*Work required*
Exclude any images and output the remaining records exactly.

▼

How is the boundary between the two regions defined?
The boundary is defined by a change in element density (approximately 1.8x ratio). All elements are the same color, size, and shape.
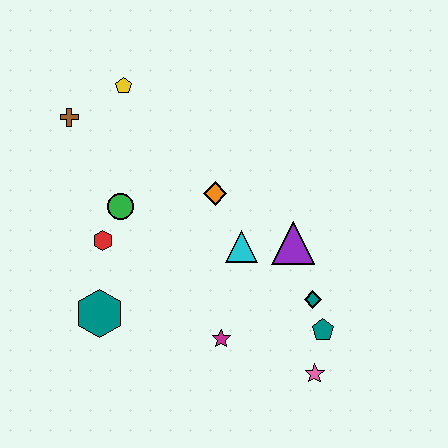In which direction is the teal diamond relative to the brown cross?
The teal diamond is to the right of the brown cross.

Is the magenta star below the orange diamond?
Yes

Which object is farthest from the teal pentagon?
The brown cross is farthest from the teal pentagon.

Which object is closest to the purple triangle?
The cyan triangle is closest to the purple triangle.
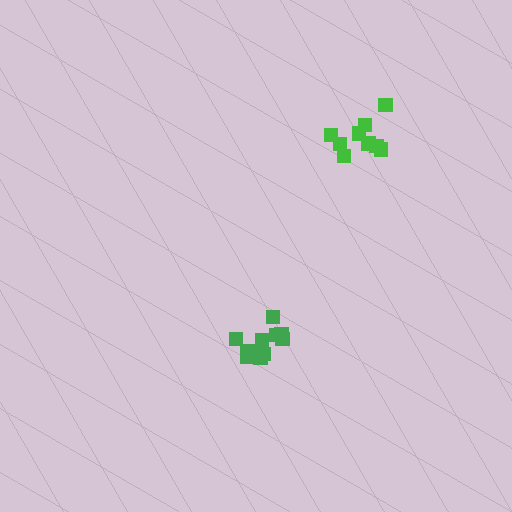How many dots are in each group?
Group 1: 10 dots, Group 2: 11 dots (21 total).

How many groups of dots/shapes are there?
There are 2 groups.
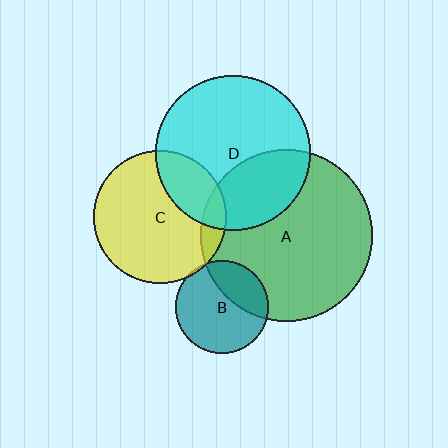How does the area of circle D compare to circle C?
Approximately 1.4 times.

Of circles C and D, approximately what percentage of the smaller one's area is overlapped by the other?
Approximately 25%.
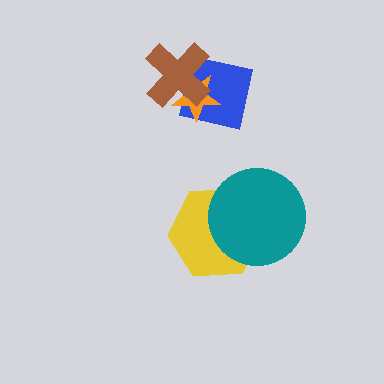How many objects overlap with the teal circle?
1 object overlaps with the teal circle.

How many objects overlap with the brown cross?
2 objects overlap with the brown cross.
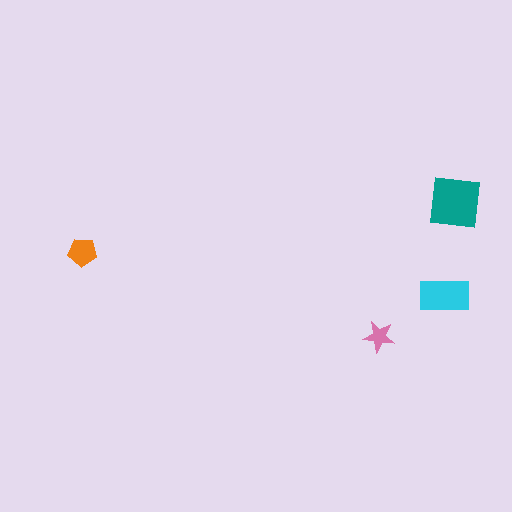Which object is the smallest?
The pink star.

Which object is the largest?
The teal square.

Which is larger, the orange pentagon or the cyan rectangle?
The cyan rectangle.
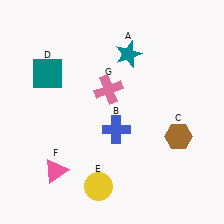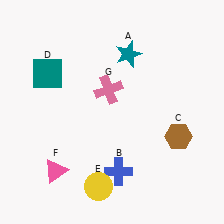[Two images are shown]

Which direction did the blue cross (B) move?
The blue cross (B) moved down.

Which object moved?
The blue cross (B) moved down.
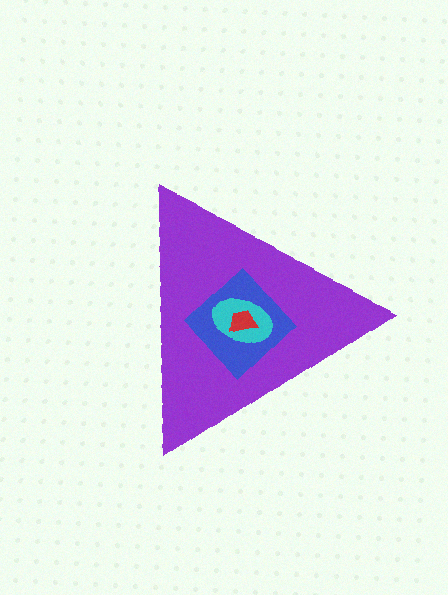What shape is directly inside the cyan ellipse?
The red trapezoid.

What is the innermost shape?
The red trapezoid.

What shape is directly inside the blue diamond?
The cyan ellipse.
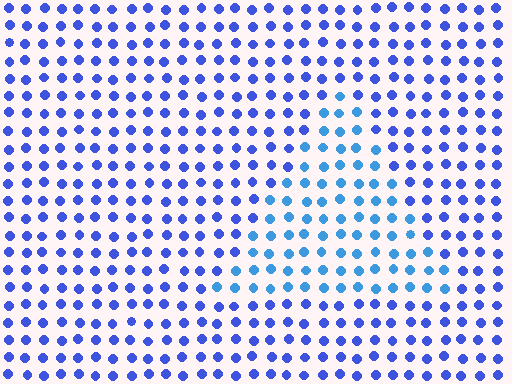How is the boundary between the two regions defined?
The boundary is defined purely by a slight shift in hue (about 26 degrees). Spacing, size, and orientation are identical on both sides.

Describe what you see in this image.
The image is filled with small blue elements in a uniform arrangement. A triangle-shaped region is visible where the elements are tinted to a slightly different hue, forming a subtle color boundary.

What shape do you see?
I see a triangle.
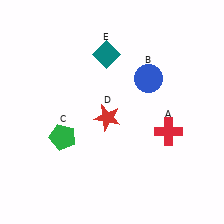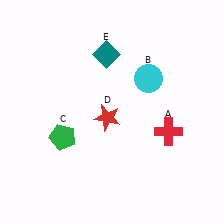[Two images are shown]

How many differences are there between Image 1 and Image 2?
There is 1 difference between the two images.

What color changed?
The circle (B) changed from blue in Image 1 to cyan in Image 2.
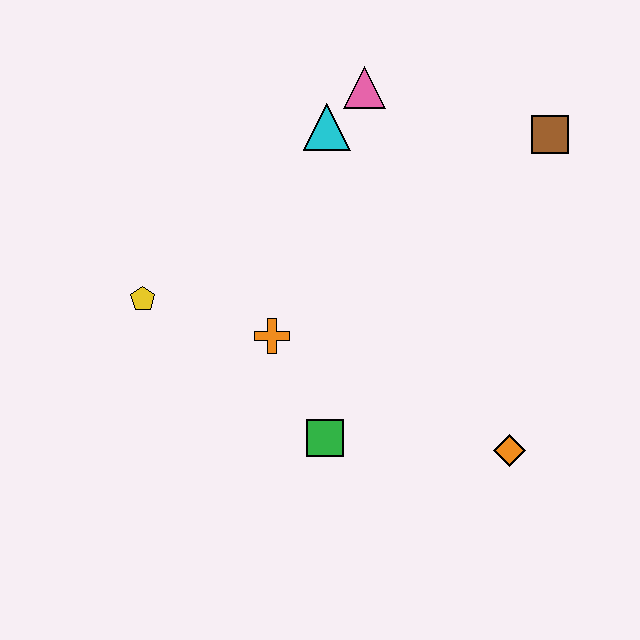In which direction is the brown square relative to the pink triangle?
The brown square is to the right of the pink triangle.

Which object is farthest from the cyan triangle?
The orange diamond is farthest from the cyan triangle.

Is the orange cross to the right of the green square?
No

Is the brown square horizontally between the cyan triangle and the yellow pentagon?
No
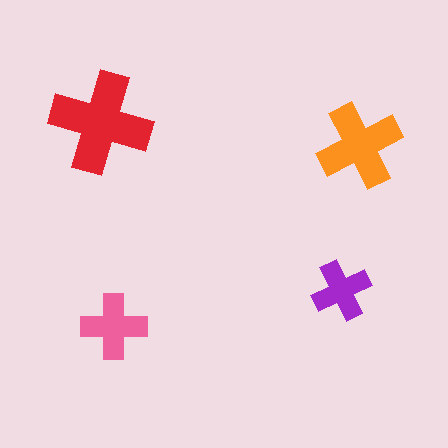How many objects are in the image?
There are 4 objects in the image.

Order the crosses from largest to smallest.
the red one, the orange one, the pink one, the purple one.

▲

*Output for this task*
How is the boundary between the two regions defined?
The boundary is defined by a change in element density (approximately 1.8x ratio). All elements are the same color, size, and shape.
In which direction is the teal diamond relative to the brown cross?
The teal diamond is to the right of the brown cross.

Is the magenta star below the orange diamond?
Yes

Which object is farthest from the teal pentagon?
The brown cross is farthest from the teal pentagon.

Which object is closest to the purple triangle?
The cyan triangle is closest to the purple triangle.
How many dots are in each group?
Group 1: 10 dots, Group 2: 11 dots (21 total).

How many groups of dots/shapes are there?
There are 2 groups.
How does the area of circle D compare to circle C?
Approximately 1.4 times.

Of circles C and D, approximately what percentage of the smaller one's area is overlapped by the other?
Approximately 25%.
How many objects overlap with the teal circle?
1 object overlaps with the teal circle.

How many objects overlap with the brown cross?
2 objects overlap with the brown cross.
Which object is the smallest?
The pink star.

Which object is the largest?
The teal square.

Which is larger, the orange pentagon or the cyan rectangle?
The cyan rectangle.
[Two images are shown]

Which direction did the blue cross (B) move?
The blue cross (B) moved down.

Which object moved?
The blue cross (B) moved down.
What shape is directly inside the cyan ellipse?
The red trapezoid.

What is the innermost shape?
The red trapezoid.

What shape is directly inside the blue diamond?
The cyan ellipse.
How is the boundary between the two regions defined?
The boundary is defined purely by a slight shift in hue (about 26 degrees). Spacing, size, and orientation are identical on both sides.

Describe what you see in this image.
The image is filled with small blue elements in a uniform arrangement. A triangle-shaped region is visible where the elements are tinted to a slightly different hue, forming a subtle color boundary.

What shape do you see?
I see a triangle.
[Two images are shown]

How many differences are there between Image 1 and Image 2?
There is 1 difference between the two images.

What color changed?
The circle (B) changed from blue in Image 1 to cyan in Image 2.
In which direction is the brown square relative to the pink triangle?
The brown square is to the right of the pink triangle.

Which object is farthest from the cyan triangle?
The orange diamond is farthest from the cyan triangle.

Is the orange cross to the right of the green square?
No

Is the brown square horizontally between the cyan triangle and the yellow pentagon?
No
How many objects are in the image?
There are 4 objects in the image.

Order the crosses from largest to smallest.
the red one, the orange one, the pink one, the purple one.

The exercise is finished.